## DATA FOR THIS TASK

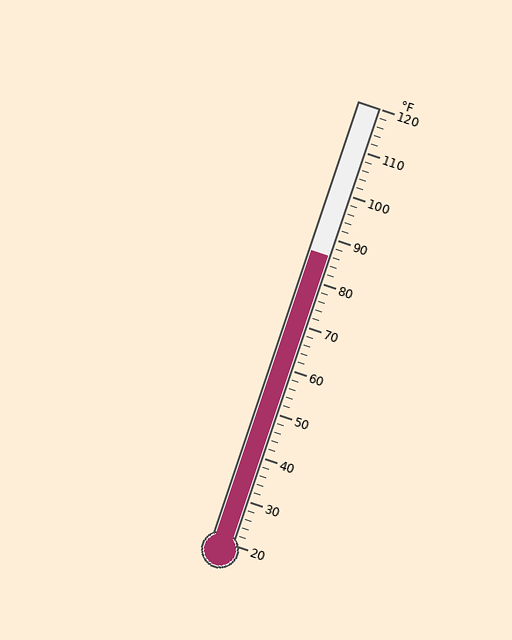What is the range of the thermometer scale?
The thermometer scale ranges from 20°F to 120°F.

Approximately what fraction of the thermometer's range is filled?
The thermometer is filled to approximately 65% of its range.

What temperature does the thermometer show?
The thermometer shows approximately 86°F.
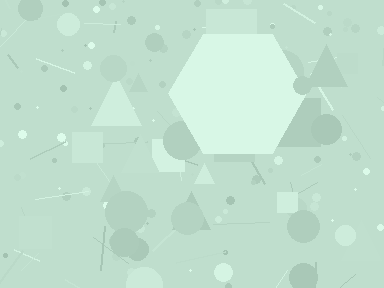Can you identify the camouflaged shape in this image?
The camouflaged shape is a hexagon.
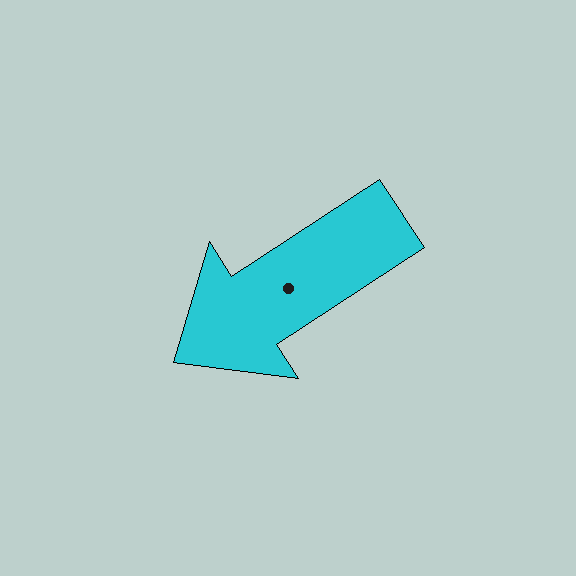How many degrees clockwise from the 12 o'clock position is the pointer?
Approximately 237 degrees.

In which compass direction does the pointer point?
Southwest.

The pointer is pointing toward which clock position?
Roughly 8 o'clock.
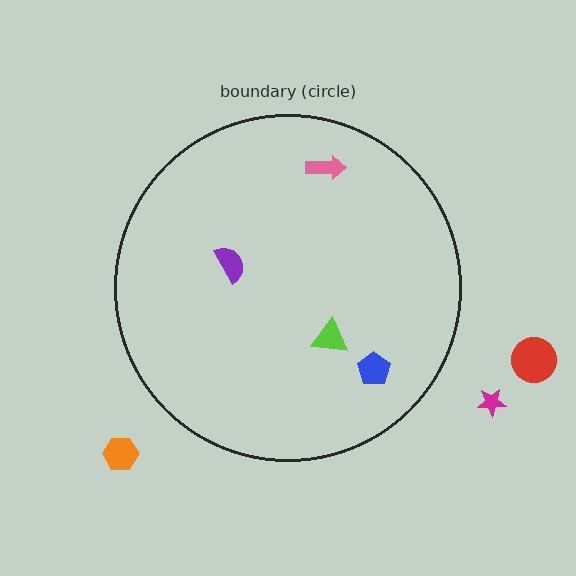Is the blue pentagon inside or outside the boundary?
Inside.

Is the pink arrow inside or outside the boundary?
Inside.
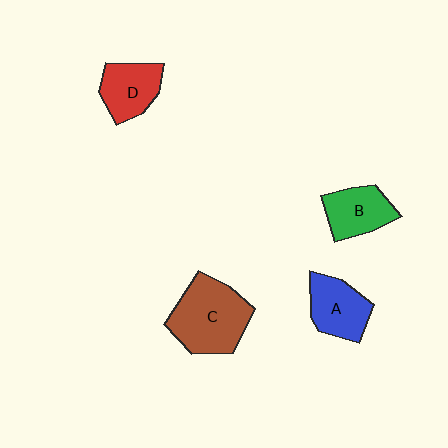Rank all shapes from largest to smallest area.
From largest to smallest: C (brown), A (blue), B (green), D (red).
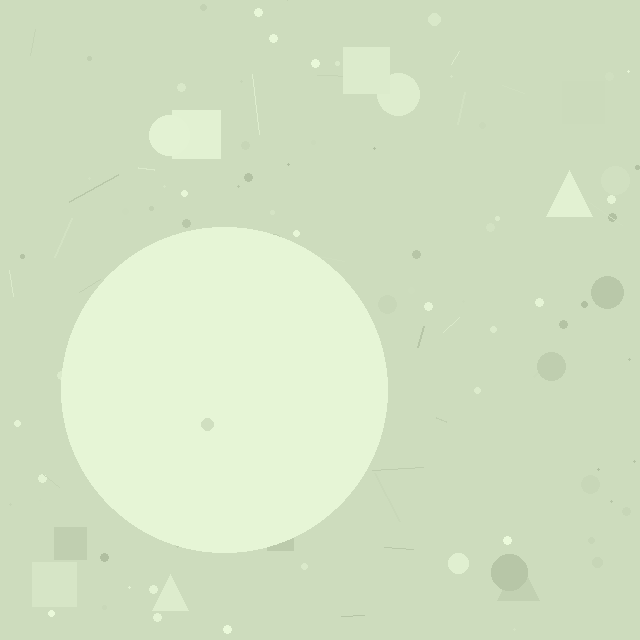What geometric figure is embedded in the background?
A circle is embedded in the background.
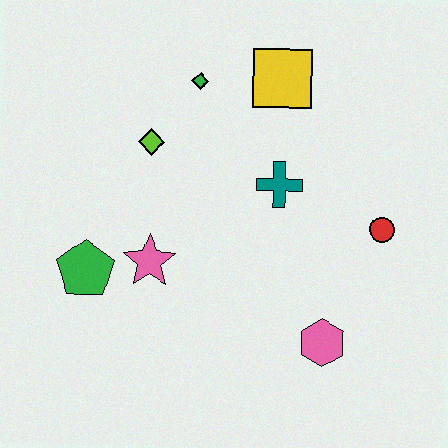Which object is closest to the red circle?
The teal cross is closest to the red circle.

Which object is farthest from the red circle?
The green pentagon is farthest from the red circle.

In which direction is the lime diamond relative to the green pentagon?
The lime diamond is above the green pentagon.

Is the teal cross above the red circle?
Yes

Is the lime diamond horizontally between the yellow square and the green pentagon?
Yes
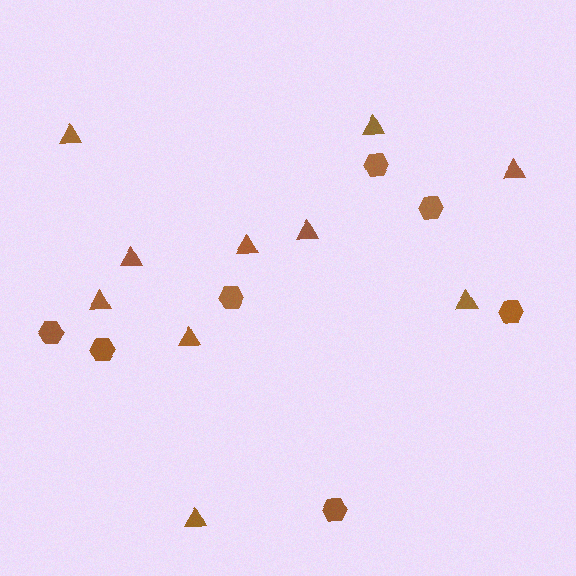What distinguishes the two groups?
There are 2 groups: one group of triangles (10) and one group of hexagons (7).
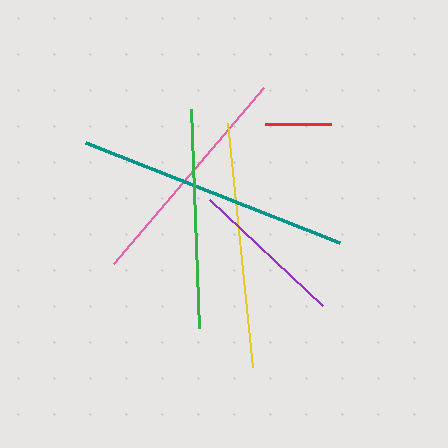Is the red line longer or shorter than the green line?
The green line is longer than the red line.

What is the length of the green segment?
The green segment is approximately 219 pixels long.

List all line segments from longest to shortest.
From longest to shortest: teal, yellow and pink (about equal), green, purple, red.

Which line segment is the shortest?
The red line is the shortest at approximately 66 pixels.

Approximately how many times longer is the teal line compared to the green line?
The teal line is approximately 1.2 times the length of the green line.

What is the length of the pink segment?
The pink segment is approximately 231 pixels long.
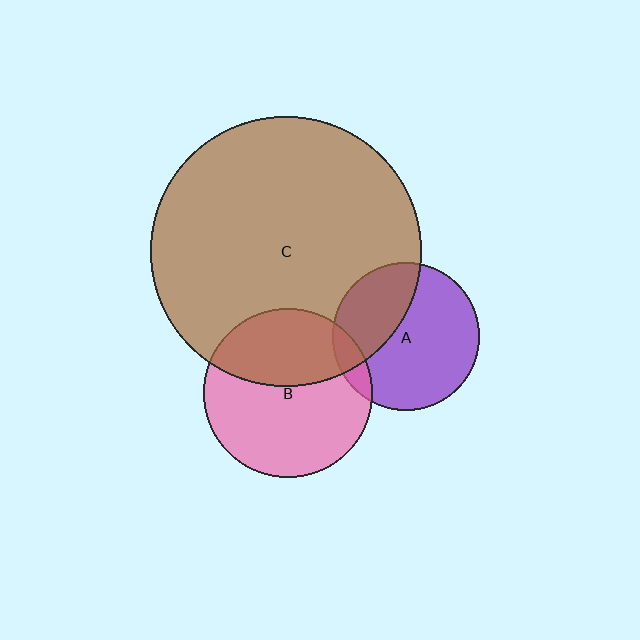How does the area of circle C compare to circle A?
Approximately 3.4 times.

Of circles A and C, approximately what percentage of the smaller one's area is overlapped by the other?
Approximately 35%.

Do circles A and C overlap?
Yes.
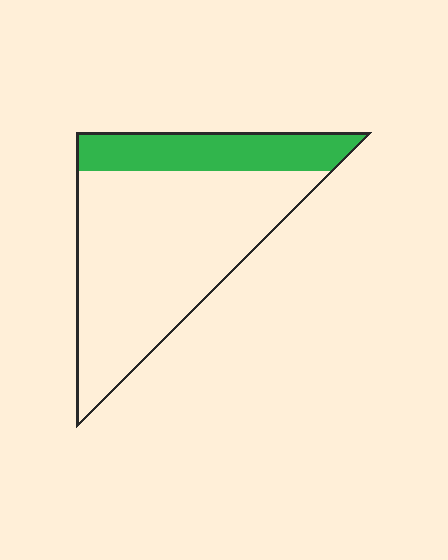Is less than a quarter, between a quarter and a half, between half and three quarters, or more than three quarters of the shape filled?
Less than a quarter.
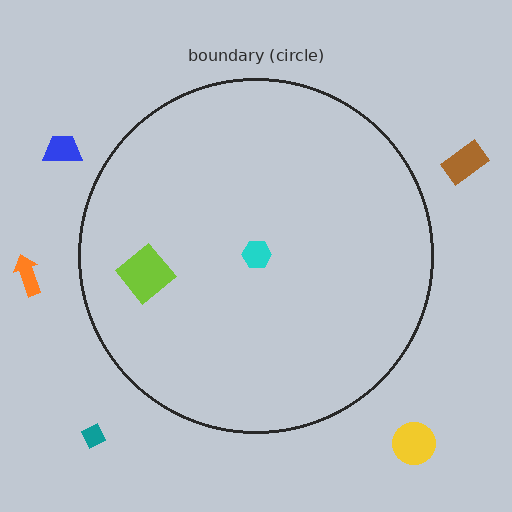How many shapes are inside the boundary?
2 inside, 5 outside.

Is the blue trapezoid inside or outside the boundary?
Outside.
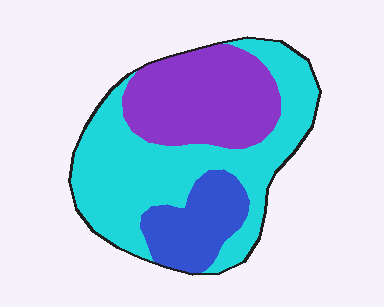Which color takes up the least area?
Blue, at roughly 15%.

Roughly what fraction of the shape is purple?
Purple covers 32% of the shape.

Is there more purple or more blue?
Purple.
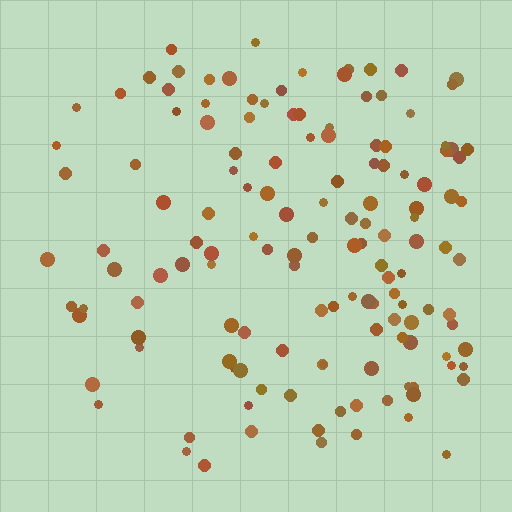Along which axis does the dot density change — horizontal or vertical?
Horizontal.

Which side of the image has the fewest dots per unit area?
The left.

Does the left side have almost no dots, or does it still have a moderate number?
Still a moderate number, just noticeably fewer than the right.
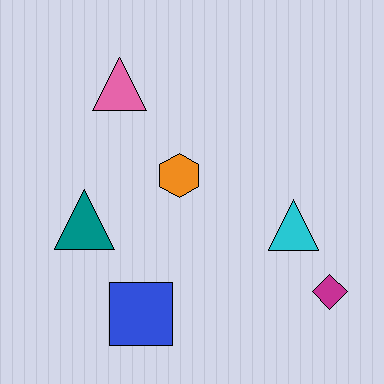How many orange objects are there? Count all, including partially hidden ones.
There is 1 orange object.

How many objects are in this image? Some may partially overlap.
There are 6 objects.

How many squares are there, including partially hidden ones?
There is 1 square.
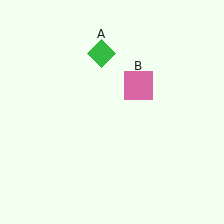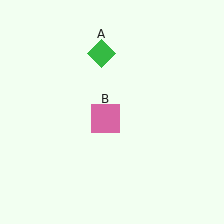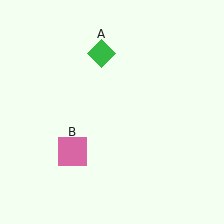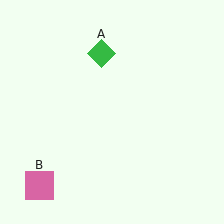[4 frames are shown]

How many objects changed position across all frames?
1 object changed position: pink square (object B).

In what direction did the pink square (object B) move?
The pink square (object B) moved down and to the left.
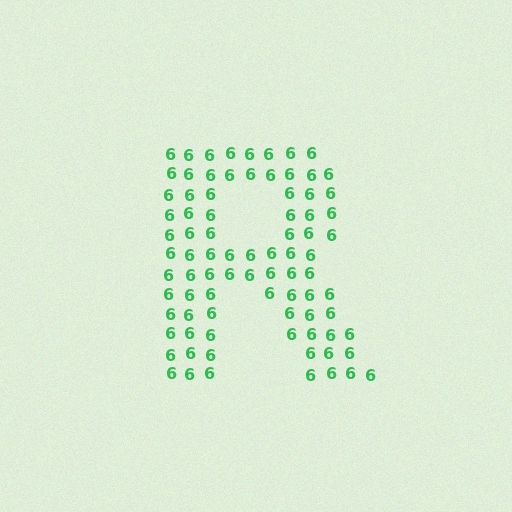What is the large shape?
The large shape is the letter R.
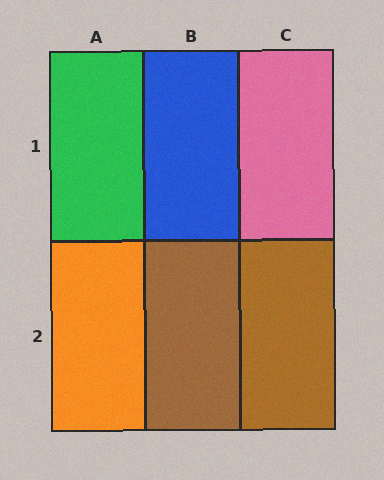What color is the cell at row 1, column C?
Pink.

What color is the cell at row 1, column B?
Blue.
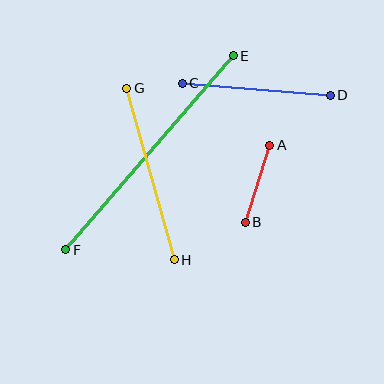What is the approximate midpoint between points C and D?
The midpoint is at approximately (256, 89) pixels.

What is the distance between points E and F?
The distance is approximately 256 pixels.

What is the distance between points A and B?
The distance is approximately 81 pixels.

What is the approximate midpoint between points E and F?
The midpoint is at approximately (149, 153) pixels.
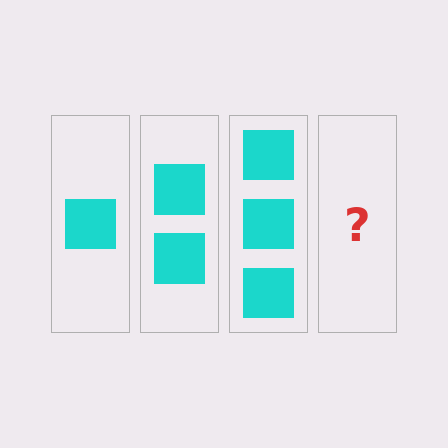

## THE REQUEST
Transcribe the records above verbatim. Do not carry over any picture.

## EXERCISE SOLUTION
What is the range of the thermometer scale?
The thermometer scale ranges from 20°F to 120°F.

Approximately what fraction of the thermometer's range is filled?
The thermometer is filled to approximately 65% of its range.

What temperature does the thermometer show?
The thermometer shows approximately 86°F.
Can you identify the camouflaged shape in this image?
The camouflaged shape is a hexagon.
How many degrees clockwise from the 12 o'clock position is the pointer?
Approximately 237 degrees.

In which compass direction does the pointer point?
Southwest.

The pointer is pointing toward which clock position?
Roughly 8 o'clock.
Is the blue pentagon inside or outside the boundary?
Inside.

Is the pink arrow inside or outside the boundary?
Inside.
Rank all shapes from largest to smallest area.
From largest to smallest: C (brown), A (blue), B (green), D (red).
What geometric figure is embedded in the background?
A circle is embedded in the background.
Which object is closest to the red circle?
The teal cross is closest to the red circle.

Which object is farthest from the red circle?
The green pentagon is farthest from the red circle.

In which direction is the lime diamond relative to the green pentagon?
The lime diamond is above the green pentagon.

Is the teal cross above the red circle?
Yes

Is the lime diamond horizontally between the yellow square and the green pentagon?
Yes
What distinguishes the two groups?
There are 2 groups: one group of triangles (10) and one group of hexagons (7).
Is the red line longer or shorter than the green line?
The green line is longer than the red line.

What is the length of the green segment?
The green segment is approximately 219 pixels long.

List all line segments from longest to shortest.
From longest to shortest: teal, yellow and pink (about equal), green, purple, red.

Which line segment is the shortest?
The red line is the shortest at approximately 66 pixels.

Approximately how many times longer is the teal line compared to the green line?
The teal line is approximately 1.2 times the length of the green line.

What is the length of the pink segment?
The pink segment is approximately 231 pixels long.
How does the area of circle C compare to circle A?
Approximately 3.4 times.

Of circles A and C, approximately what percentage of the smaller one's area is overlapped by the other?
Approximately 35%.

Do circles A and C overlap?
Yes.
Is less than a quarter, between a quarter and a half, between half and three quarters, or more than three quarters of the shape filled?
Less than a quarter.
How many shapes are inside the boundary?
2 inside, 5 outside.

Is the blue trapezoid inside or outside the boundary?
Outside.
Which color takes up the least area?
Blue, at roughly 15%.

Roughly what fraction of the shape is purple?
Purple covers 32% of the shape.

Is there more purple or more blue?
Purple.
Along which axis does the dot density change — horizontal or vertical?
Horizontal.

Which side of the image has the fewest dots per unit area?
The left.

Does the left side have almost no dots, or does it still have a moderate number?
Still a moderate number, just noticeably fewer than the right.
How many orange objects are there? Count all, including partially hidden ones.
There is 1 orange object.

How many objects are in this image? Some may partially overlap.
There are 6 objects.

How many squares are there, including partially hidden ones?
There is 1 square.
[4 frames are shown]

How many objects changed position across all frames?
1 object changed position: pink square (object B).

In what direction did the pink square (object B) move?
The pink square (object B) moved down and to the left.
What is the large shape?
The large shape is the letter R.
What color is the cell at row 1, column C?
Pink.

What color is the cell at row 1, column B?
Blue.
What is the approximate midpoint between points C and D?
The midpoint is at approximately (256, 89) pixels.

What is the distance between points E and F?
The distance is approximately 256 pixels.

What is the distance between points A and B?
The distance is approximately 81 pixels.

What is the approximate midpoint between points E and F?
The midpoint is at approximately (149, 153) pixels.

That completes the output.